Problem to solve: Format the entries from the line containing "Are there dogs" through the line containing "[329,140,368,192]", both ends included, as a numbered list with one line per item and no blank lines.

Information given:
[Begin]

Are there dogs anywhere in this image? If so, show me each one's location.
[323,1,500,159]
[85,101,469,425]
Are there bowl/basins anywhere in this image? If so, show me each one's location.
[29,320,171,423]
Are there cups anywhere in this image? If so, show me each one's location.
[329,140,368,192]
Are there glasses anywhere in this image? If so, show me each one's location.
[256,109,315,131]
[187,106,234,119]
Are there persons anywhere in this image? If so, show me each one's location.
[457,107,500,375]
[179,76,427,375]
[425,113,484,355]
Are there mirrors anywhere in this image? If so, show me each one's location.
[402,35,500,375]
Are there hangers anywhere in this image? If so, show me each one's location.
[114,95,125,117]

[End]
[Begin]

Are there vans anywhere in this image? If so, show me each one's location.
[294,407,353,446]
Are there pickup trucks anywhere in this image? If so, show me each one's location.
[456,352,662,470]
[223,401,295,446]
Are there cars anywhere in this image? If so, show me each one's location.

[End]
[Begin]

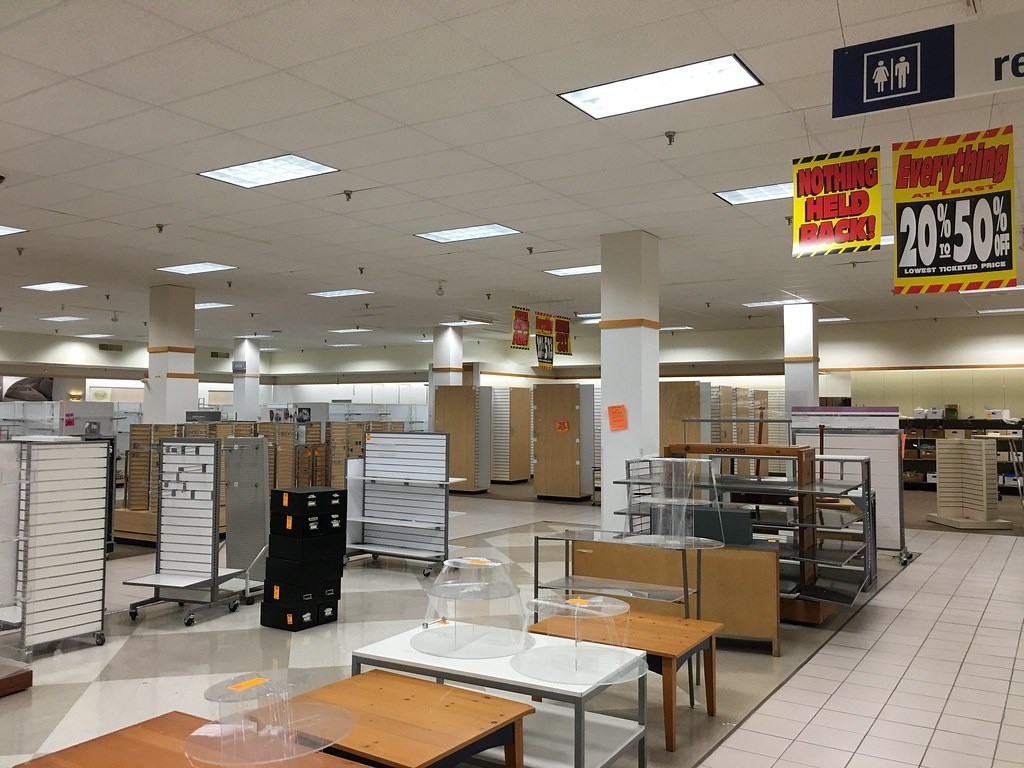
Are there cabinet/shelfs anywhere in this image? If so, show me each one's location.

[End]

Solution to this task:
1. Are there dogs anywhere in this image? If so, show me each one's location.
2. [323,1,500,159]
3. [85,101,469,425]
4. Are there bowl/basins anywhere in this image? If so, show me each one's location.
5. [29,320,171,423]
6. Are there cups anywhere in this image? If so, show me each one's location.
7. [329,140,368,192]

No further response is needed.